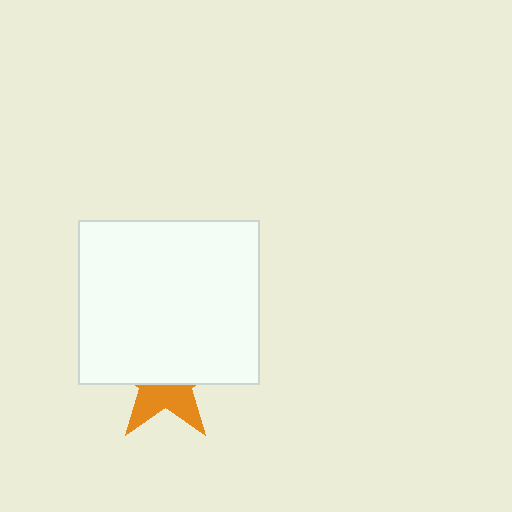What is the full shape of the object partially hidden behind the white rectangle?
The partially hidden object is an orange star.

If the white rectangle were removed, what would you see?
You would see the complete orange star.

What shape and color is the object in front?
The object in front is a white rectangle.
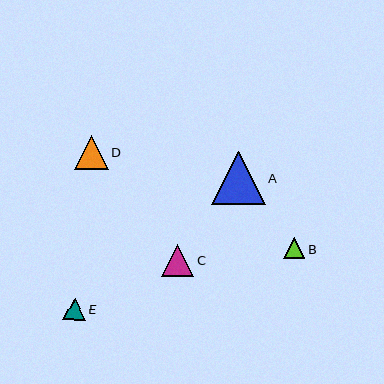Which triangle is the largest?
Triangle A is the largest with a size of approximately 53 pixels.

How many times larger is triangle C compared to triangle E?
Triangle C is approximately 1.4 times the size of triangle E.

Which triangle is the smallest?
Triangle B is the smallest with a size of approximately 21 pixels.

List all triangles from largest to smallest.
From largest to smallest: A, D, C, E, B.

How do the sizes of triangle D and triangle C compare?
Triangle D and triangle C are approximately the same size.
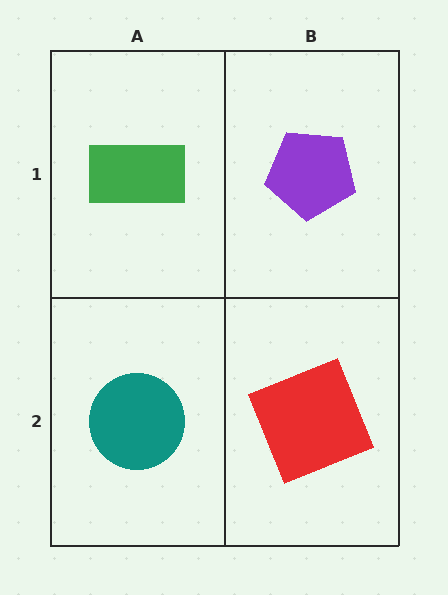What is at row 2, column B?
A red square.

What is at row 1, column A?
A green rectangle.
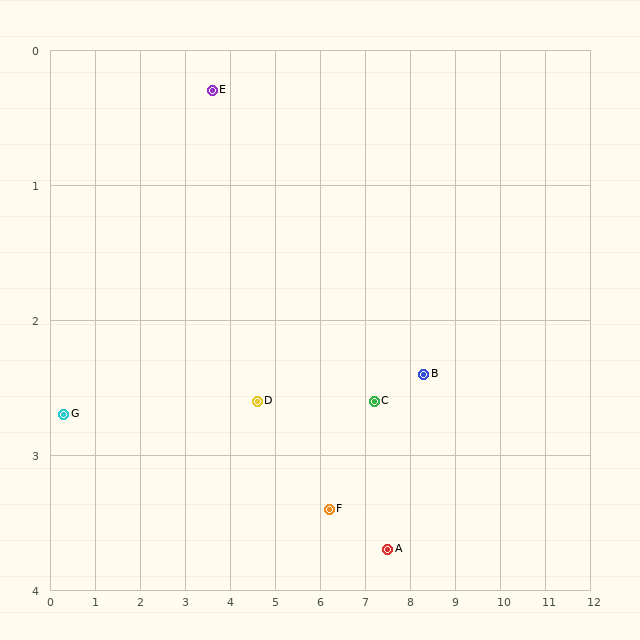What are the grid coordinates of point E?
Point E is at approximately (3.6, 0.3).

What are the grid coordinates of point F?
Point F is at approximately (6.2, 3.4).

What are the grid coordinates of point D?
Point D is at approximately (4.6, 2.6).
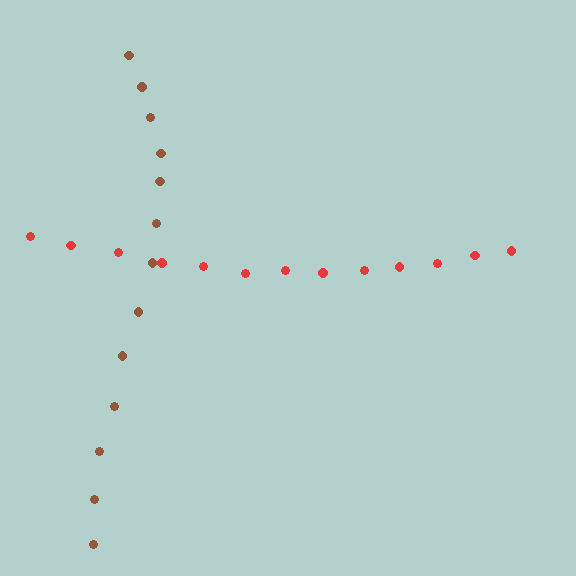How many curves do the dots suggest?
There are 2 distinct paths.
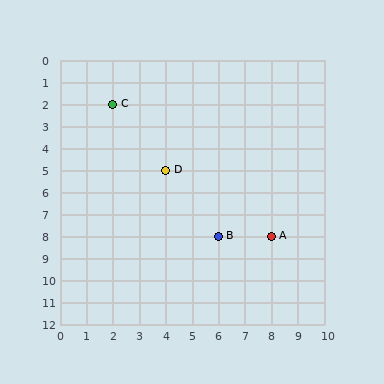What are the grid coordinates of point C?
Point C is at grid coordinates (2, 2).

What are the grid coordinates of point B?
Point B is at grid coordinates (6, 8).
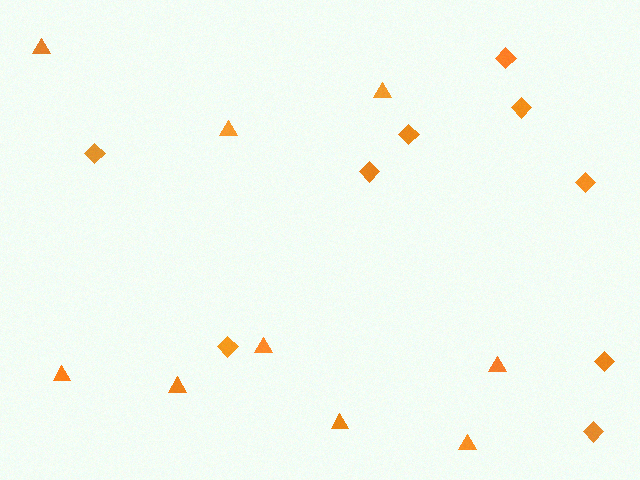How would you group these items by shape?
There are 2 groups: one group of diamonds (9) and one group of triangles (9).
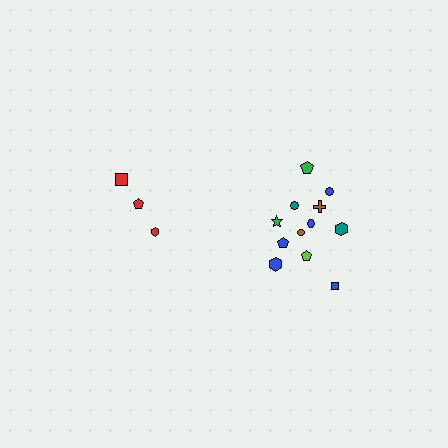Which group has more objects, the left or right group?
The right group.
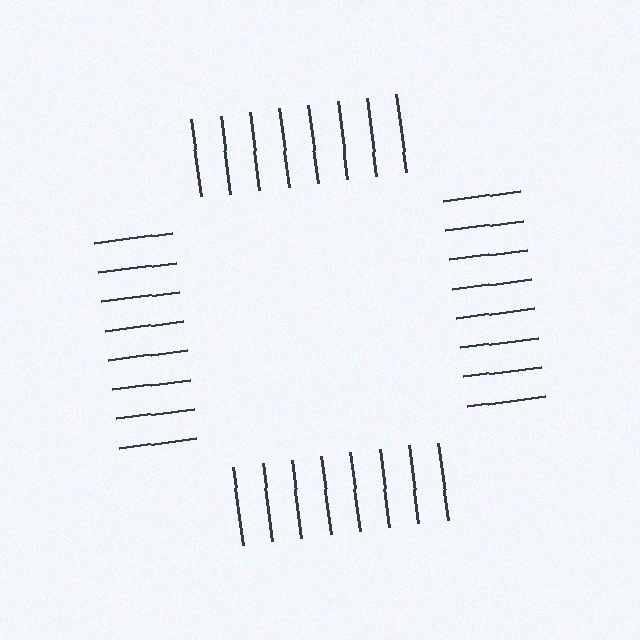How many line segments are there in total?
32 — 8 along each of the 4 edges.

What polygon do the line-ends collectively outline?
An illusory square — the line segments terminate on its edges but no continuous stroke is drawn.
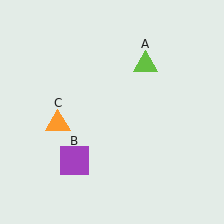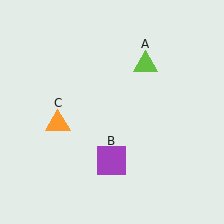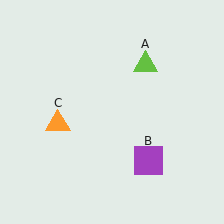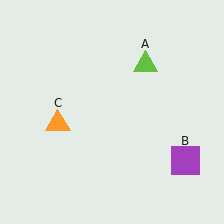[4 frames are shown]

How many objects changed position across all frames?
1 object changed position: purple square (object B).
○ ○ ○ ○ ○ ○ ○
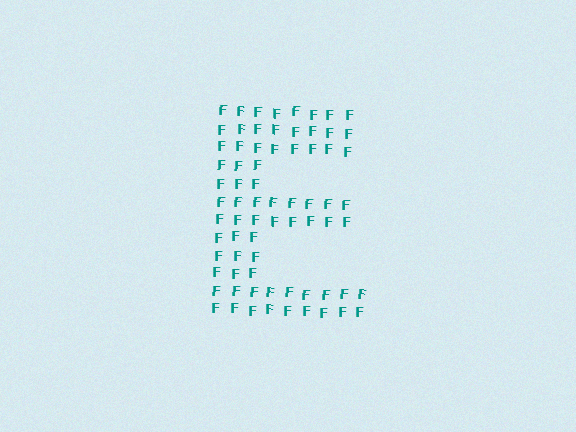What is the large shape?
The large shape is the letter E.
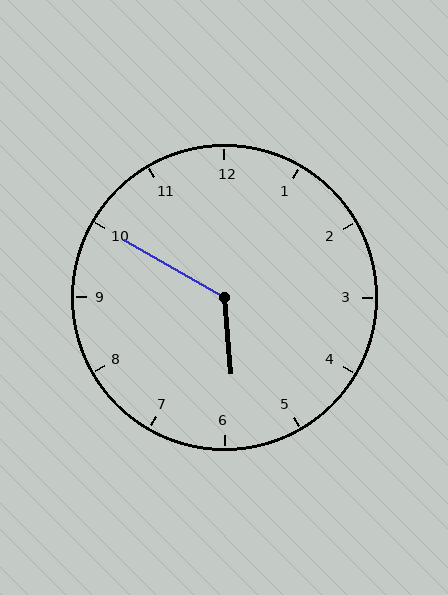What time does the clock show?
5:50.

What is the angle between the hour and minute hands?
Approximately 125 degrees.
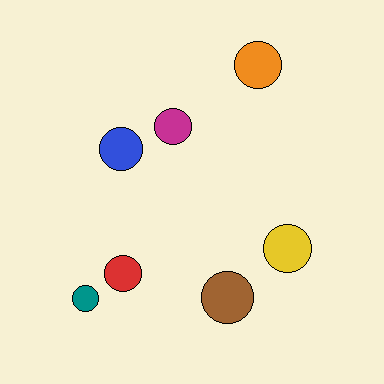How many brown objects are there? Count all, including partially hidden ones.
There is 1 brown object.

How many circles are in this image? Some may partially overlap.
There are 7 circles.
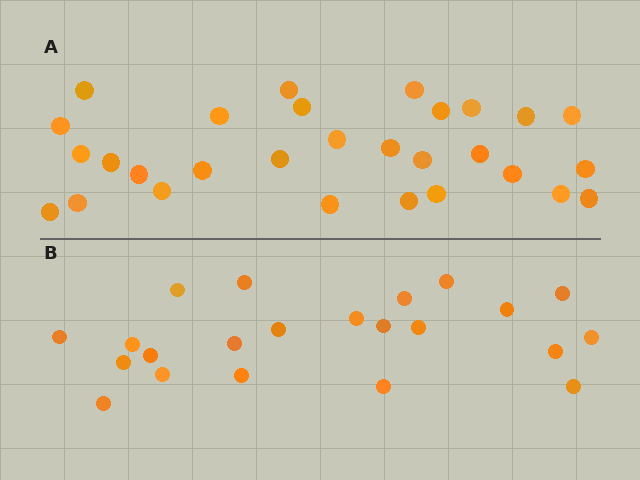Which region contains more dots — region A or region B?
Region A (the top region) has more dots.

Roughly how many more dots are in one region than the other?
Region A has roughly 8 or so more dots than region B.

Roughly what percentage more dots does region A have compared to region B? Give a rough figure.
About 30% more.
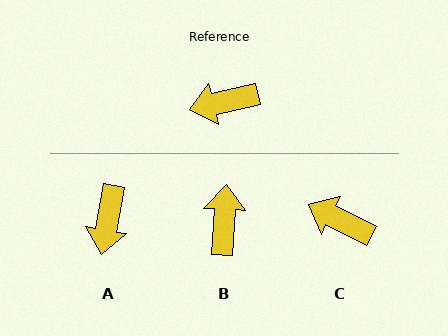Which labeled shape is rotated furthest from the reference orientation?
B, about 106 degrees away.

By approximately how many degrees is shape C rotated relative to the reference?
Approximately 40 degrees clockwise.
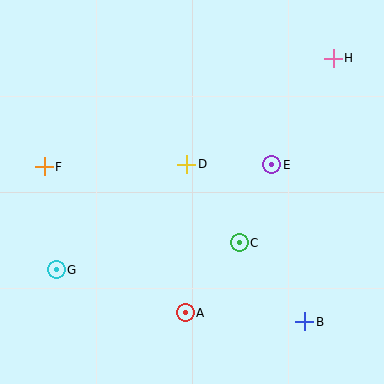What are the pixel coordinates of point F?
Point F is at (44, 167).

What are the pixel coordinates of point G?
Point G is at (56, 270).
○ ○ ○ ○ ○ ○ ○
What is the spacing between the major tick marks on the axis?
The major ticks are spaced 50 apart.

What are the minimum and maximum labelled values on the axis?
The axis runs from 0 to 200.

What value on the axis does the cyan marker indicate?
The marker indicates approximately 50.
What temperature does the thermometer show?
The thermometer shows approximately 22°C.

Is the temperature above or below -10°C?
○ ○ ○ ○ ○ ○ ○
Stated task: Repeat only the lines from the one with "Which triangle is the largest?" down to the one with "[4 frames are shown]", word for word and both included, and leave the pictures out.

Final result:
Which triangle is the largest?
Triangle A is the largest with a size of approximately 53 pixels.

How many times larger is triangle C compared to triangle E?
Triangle C is approximately 1.4 times the size of triangle E.

Which triangle is the smallest?
Triangle B is the smallest with a size of approximately 21 pixels.

List all triangles from largest to smallest.
From largest to smallest: A, D, C, E, B.

How do the sizes of triangle D and triangle C compare?
Triangle D and triangle C are approximately the same size.
What is at row 2, column B?
A red square.

What is at row 1, column A?
A green rectangle.
What are the grid coordinates of point E?
Point E is at approximately (3.6, 0.3).

What are the grid coordinates of point F?
Point F is at approximately (6.2, 3.4).

What are the grid coordinates of point D?
Point D is at approximately (4.6, 2.6).
How many curves do the dots suggest?
There are 2 distinct paths.
What are the grid coordinates of point C?
Point C is at grid coordinates (2, 2).

What are the grid coordinates of point B?
Point B is at grid coordinates (6, 8).
How would you group these items by shape?
There are 2 groups: one group of diamonds (9) and one group of triangles (9).
Which group has more objects, the left or right group?
The right group.
How many line segments are there in total?
32 — 8 along each of the 4 edges.

What polygon do the line-ends collectively outline?
An illusory square — the line segments terminate on its edges but no continuous stroke is drawn.
[4 frames are shown]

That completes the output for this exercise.